Problem to work on:
Check each line of the records for "shown"; collect those that have it.

--- start of Records supplied ---

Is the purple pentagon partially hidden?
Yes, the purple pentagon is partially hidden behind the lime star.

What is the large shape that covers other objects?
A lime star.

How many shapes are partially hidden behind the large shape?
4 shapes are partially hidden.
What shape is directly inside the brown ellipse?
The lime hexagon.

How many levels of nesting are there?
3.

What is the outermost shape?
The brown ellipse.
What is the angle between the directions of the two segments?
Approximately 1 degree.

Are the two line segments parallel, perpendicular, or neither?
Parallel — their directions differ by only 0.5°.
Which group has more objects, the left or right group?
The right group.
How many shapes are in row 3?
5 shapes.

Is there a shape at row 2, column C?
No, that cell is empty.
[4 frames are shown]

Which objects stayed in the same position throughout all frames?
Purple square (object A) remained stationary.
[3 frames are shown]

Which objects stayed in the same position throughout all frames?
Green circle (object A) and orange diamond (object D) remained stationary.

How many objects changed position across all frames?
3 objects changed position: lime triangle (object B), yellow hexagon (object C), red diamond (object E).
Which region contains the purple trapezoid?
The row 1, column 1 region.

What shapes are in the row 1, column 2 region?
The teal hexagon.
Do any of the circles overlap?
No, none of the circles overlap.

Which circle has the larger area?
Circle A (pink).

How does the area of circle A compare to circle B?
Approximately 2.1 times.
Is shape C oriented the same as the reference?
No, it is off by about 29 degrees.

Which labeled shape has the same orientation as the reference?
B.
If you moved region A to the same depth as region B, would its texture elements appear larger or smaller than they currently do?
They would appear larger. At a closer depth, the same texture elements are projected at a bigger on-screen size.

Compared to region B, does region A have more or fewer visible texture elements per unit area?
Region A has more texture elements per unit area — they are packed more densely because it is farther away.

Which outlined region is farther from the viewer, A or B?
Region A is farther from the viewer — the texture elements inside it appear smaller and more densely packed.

--- end of Records supplied ---
--- start of Records supplied ---

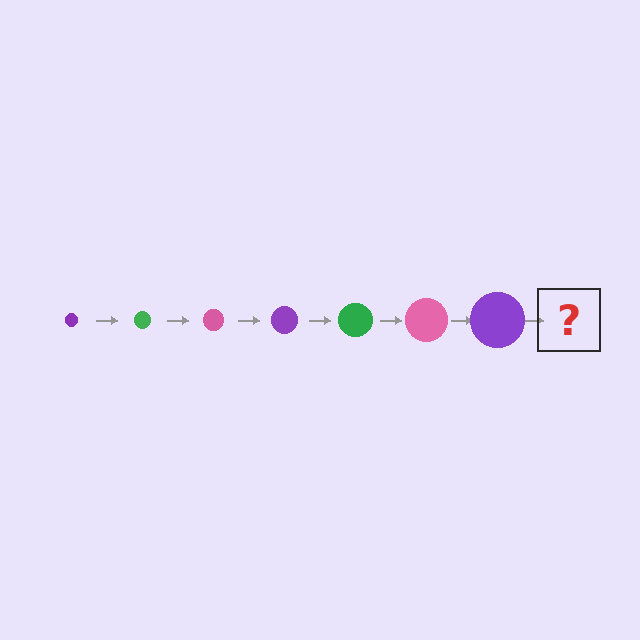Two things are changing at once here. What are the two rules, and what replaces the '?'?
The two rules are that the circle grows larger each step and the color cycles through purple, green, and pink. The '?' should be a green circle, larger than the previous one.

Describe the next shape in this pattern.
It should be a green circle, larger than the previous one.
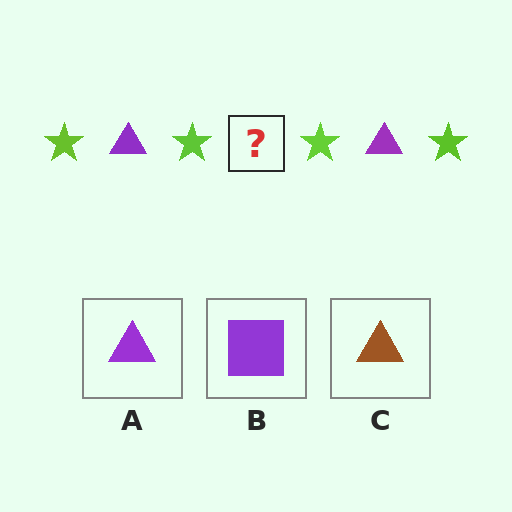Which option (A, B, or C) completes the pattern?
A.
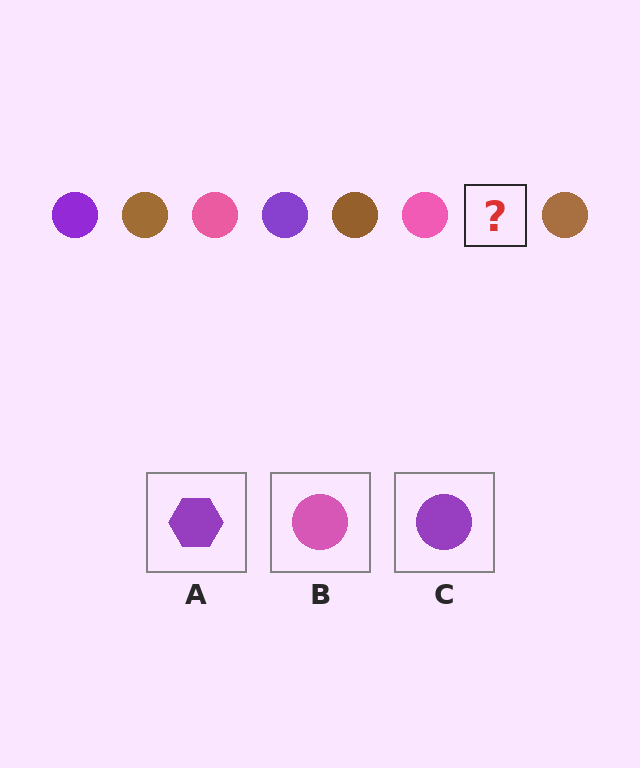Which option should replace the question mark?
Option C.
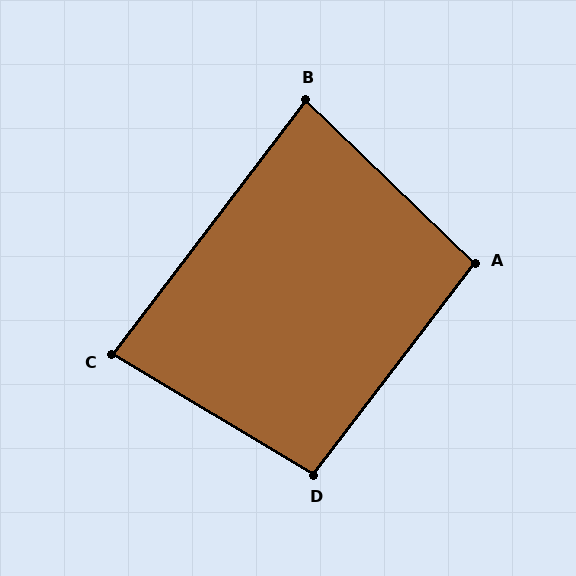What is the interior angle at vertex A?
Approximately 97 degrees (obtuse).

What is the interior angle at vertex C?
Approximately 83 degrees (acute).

--- end of Records supplied ---
--- start of Records supplied ---

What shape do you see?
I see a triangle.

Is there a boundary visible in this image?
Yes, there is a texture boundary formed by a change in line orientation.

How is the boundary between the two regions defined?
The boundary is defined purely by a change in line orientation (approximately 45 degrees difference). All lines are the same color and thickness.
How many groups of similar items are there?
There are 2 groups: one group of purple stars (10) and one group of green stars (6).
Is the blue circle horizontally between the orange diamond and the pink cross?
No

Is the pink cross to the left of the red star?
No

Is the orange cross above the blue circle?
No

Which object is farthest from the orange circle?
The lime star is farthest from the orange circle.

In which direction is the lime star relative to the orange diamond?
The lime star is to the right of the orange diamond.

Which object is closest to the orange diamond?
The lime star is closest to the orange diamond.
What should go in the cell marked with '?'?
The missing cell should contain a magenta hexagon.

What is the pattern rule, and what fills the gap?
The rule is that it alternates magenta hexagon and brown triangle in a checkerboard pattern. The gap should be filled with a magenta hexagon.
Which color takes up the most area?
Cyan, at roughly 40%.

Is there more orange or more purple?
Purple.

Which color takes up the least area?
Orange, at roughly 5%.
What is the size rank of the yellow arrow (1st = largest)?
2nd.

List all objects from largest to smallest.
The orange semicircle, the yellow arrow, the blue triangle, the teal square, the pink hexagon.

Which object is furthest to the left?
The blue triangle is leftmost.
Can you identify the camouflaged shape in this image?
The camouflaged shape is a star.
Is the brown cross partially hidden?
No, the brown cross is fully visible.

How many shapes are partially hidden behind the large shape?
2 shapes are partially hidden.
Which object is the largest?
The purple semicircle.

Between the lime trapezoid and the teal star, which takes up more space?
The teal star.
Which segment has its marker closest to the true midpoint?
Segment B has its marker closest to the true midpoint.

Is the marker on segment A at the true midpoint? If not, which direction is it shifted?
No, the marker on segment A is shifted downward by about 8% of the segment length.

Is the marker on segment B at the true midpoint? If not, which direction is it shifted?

--- end of Records supplied ---

Output for this task:
[4 frames are shown]
[3 frames are shown]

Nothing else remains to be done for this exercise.